■ Data to use
-- -- --

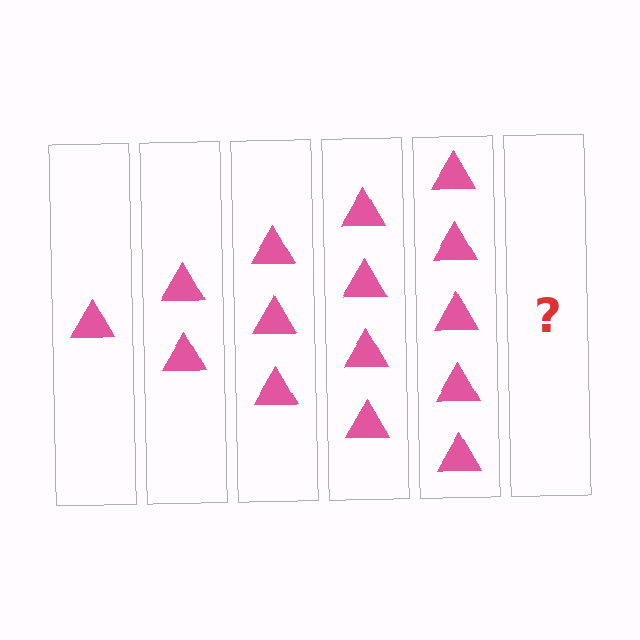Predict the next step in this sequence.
The next step is 6 triangles.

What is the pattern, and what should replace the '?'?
The pattern is that each step adds one more triangle. The '?' should be 6 triangles.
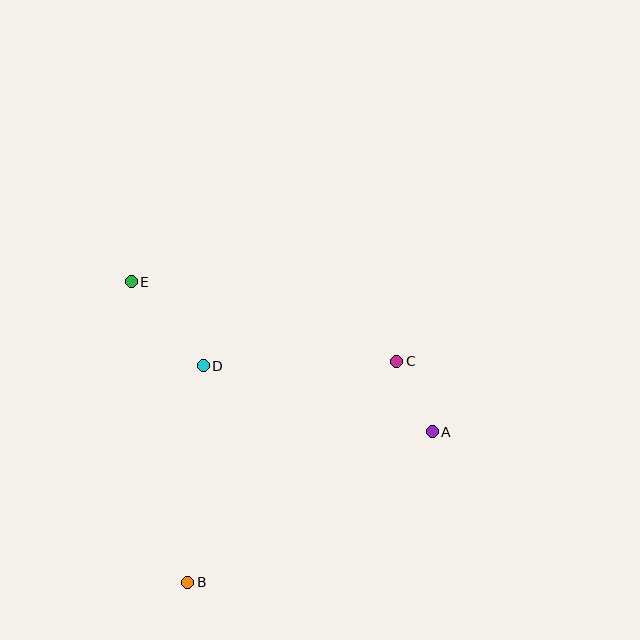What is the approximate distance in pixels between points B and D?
The distance between B and D is approximately 217 pixels.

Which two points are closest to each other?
Points A and C are closest to each other.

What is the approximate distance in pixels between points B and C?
The distance between B and C is approximately 304 pixels.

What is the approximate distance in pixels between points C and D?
The distance between C and D is approximately 194 pixels.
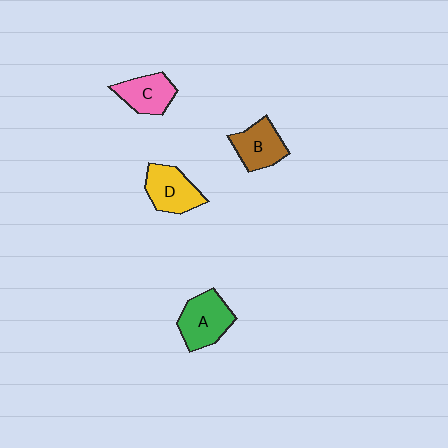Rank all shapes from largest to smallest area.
From largest to smallest: A (green), D (yellow), B (brown), C (pink).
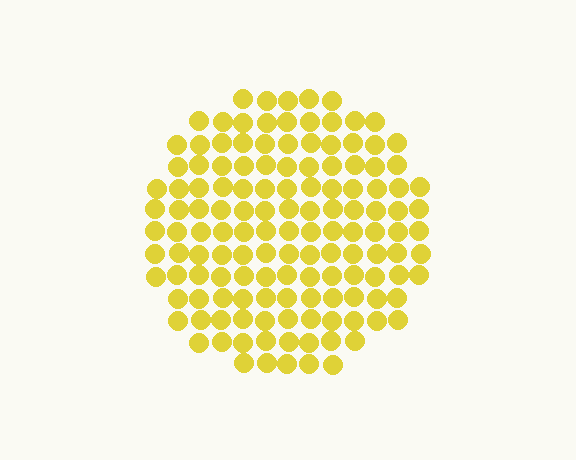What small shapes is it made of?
It is made of small circles.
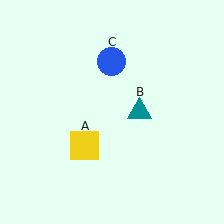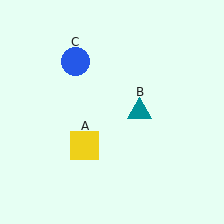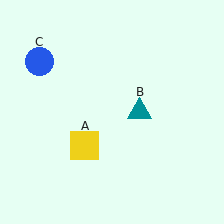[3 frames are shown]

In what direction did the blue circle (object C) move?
The blue circle (object C) moved left.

-- -- --

■ What the task requires
From the listing, extract all text exactly as given and drop any picture.

■ Answer for this exercise
Predict the next step in this sequence.
The next step is 6 triangles.

What is the pattern, and what should replace the '?'?
The pattern is that each step adds one more triangle. The '?' should be 6 triangles.
What is the approximate distance in pixels between points B and D?
The distance between B and D is approximately 217 pixels.

Which two points are closest to each other?
Points A and C are closest to each other.

What is the approximate distance in pixels between points B and C?
The distance between B and C is approximately 304 pixels.

What is the approximate distance in pixels between points C and D?
The distance between C and D is approximately 194 pixels.
Rank all shapes from largest to smallest area.
From largest to smallest: A (green), D (yellow), B (brown), C (pink).
What small shapes is it made of?
It is made of small circles.
[3 frames are shown]

In what direction did the blue circle (object C) move?
The blue circle (object C) moved left.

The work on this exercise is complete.